### YOUR GOAL
Extract, in full, the lines below, beginning at the first and ending with the line that contains "[3 frames are shown]". Pictures do not belong in the copy.

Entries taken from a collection
==========

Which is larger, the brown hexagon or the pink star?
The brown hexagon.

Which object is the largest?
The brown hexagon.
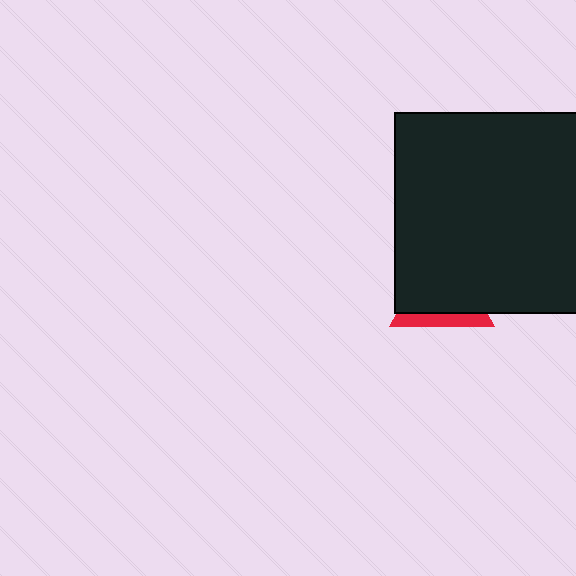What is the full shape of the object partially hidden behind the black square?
The partially hidden object is a red triangle.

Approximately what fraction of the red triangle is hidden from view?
Roughly 72% of the red triangle is hidden behind the black square.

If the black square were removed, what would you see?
You would see the complete red triangle.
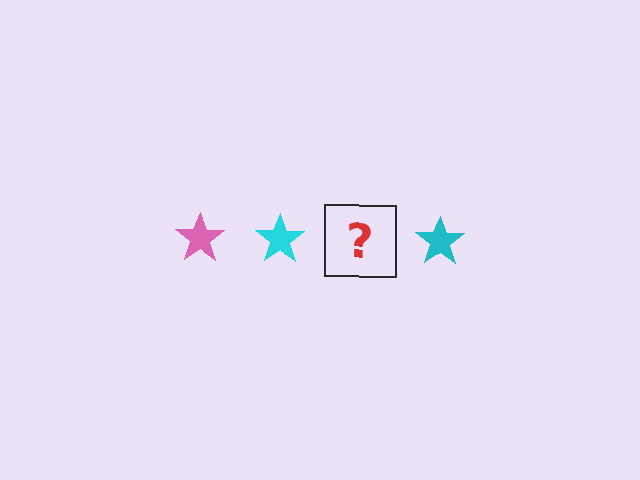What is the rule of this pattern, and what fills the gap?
The rule is that the pattern cycles through pink, cyan stars. The gap should be filled with a pink star.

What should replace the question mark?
The question mark should be replaced with a pink star.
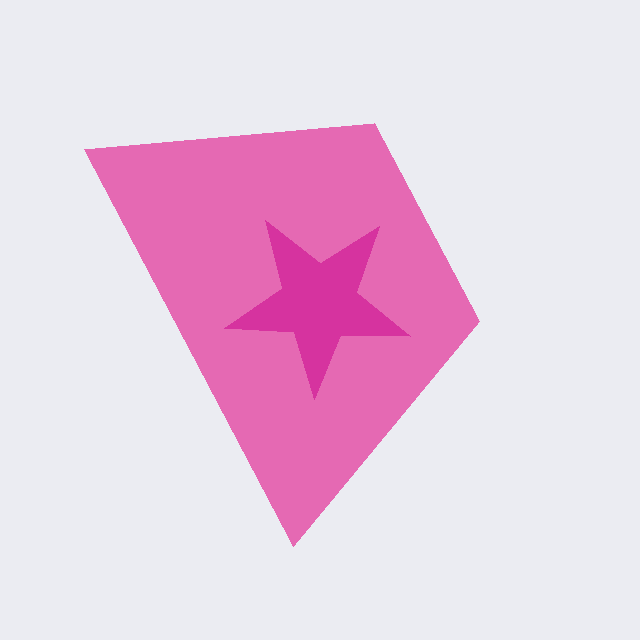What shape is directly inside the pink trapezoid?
The magenta star.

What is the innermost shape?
The magenta star.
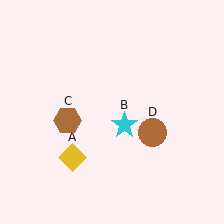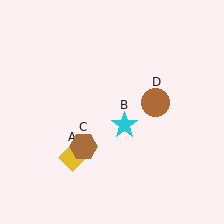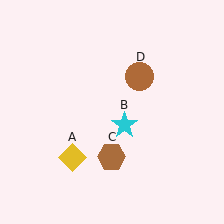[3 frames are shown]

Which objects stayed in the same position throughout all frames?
Yellow diamond (object A) and cyan star (object B) remained stationary.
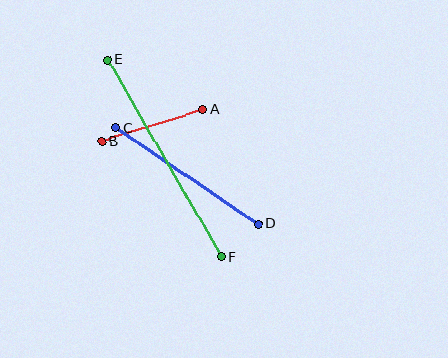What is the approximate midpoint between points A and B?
The midpoint is at approximately (152, 125) pixels.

==========

### ANSWER TO THIS TASK
Which is larger, the brown hexagon or the pink star?
The brown hexagon.

Which object is the largest?
The brown hexagon.
What is the full shape of the object partially hidden behind the black square?
The partially hidden object is a red triangle.

Approximately what fraction of the red triangle is hidden from view?
Roughly 72% of the red triangle is hidden behind the black square.

If the black square were removed, what would you see?
You would see the complete red triangle.
What is the rule of this pattern, and what fills the gap?
The rule is that the pattern cycles through pink, cyan stars. The gap should be filled with a pink star.

What should replace the question mark?
The question mark should be replaced with a pink star.
What shape is directly inside the pink trapezoid?
The magenta star.

What is the innermost shape?
The magenta star.
[3 frames are shown]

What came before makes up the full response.